-- Start of Material for the task --

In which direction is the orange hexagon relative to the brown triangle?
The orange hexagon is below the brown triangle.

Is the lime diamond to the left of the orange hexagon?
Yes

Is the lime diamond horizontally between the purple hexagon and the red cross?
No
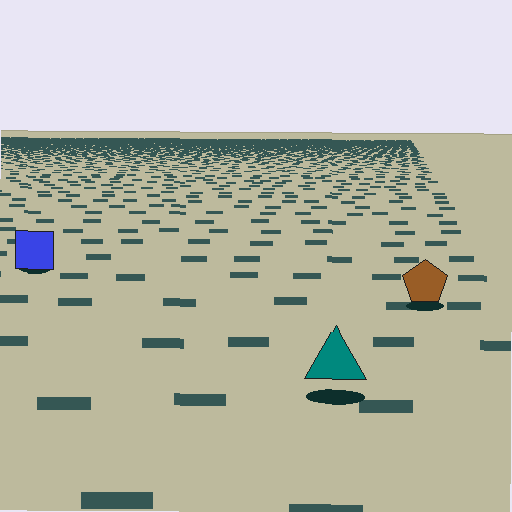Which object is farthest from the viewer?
The blue square is farthest from the viewer. It appears smaller and the ground texture around it is denser.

-- End of Material for the task --

## Task brief
In your copy, repeat each record exactly and include no pictures.

## Solution to this task
In which direction is the orange hexagon relative to the brown triangle?
The orange hexagon is below the brown triangle.

Is the lime diamond to the left of the orange hexagon?
Yes

Is the lime diamond horizontally between the purple hexagon and the red cross?
No
Which object is farthest from the viewer?
The blue square is farthest from the viewer. It appears smaller and the ground texture around it is denser.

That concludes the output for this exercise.